STATED GOAL:
Exactly the lines from the one with "Which group has" through the one with "Roughly how many" should be returned, both ends included and nothing else. Omit any pictures.

-- DATA ENTRIES start --

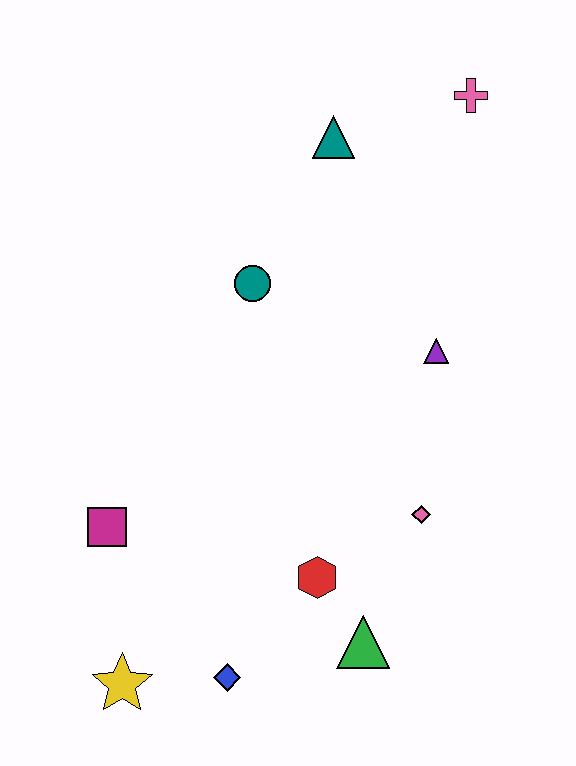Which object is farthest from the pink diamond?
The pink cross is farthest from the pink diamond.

-- DATA ENTRIES end --
-- DATA ENTRIES start --

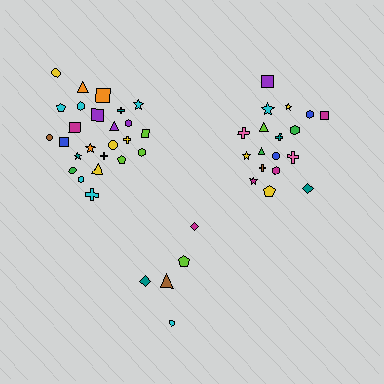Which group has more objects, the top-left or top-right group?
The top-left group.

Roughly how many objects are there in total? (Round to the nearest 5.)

-- DATA ENTRIES end --

TASK SOLUTION:
Which group has more objects, the top-left or top-right group?
The top-left group.

Roughly how many objects are there in total? (Round to the nearest 5.)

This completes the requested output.